DATA EXTRACT:
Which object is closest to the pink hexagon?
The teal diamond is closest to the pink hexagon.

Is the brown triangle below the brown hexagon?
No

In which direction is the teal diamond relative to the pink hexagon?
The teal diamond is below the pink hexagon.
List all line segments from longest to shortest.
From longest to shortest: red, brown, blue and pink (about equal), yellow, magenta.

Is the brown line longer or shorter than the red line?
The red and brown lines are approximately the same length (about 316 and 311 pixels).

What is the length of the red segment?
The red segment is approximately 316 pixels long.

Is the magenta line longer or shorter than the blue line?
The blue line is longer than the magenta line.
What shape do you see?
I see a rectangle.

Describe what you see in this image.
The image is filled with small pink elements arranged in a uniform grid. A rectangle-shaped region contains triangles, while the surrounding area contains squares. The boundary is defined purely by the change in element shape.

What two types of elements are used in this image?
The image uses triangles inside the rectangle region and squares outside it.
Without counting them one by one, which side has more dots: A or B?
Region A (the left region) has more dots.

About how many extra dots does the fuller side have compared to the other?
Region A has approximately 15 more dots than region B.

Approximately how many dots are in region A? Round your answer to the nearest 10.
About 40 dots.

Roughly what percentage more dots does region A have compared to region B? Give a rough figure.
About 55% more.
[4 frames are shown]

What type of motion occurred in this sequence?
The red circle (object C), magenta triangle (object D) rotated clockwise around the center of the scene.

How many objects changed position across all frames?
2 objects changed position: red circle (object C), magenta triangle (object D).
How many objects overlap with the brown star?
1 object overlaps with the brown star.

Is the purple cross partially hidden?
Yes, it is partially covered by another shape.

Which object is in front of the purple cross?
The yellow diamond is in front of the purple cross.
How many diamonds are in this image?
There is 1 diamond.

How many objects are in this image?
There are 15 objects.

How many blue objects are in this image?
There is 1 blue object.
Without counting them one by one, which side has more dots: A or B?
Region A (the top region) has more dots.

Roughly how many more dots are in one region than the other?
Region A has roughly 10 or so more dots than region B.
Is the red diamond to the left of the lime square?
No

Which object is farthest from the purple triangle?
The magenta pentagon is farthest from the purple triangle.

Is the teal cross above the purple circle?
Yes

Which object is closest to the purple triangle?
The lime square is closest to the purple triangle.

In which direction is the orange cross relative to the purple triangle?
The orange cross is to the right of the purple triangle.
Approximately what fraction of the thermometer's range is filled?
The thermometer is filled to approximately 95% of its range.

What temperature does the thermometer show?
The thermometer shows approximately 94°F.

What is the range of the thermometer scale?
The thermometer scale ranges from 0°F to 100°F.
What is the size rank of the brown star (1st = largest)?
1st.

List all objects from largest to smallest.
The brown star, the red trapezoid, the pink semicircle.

SET EXERCISE:
Only the lines from the line with "What shape do you see?" to the line with "[4 frames are shown]", inclusive, are to be printed, exactly as they appear.

SOLVED PROBLEM:
What shape do you see?
I see a rectangle.

Describe what you see in this image.
The image is filled with small pink elements arranged in a uniform grid. A rectangle-shaped region contains triangles, while the surrounding area contains squares. The boundary is defined purely by the change in element shape.

What two types of elements are used in this image?
The image uses triangles inside the rectangle region and squares outside it.
Without counting them one by one, which side has more dots: A or B?
Region A (the left region) has more dots.

About how many extra dots does the fuller side have compared to the other?
Region A has approximately 15 more dots than region B.

Approximately how many dots are in region A? Round your answer to the nearest 10.
About 40 dots.

Roughly what percentage more dots does region A have compared to region B? Give a rough figure.
About 55% more.
[4 frames are shown]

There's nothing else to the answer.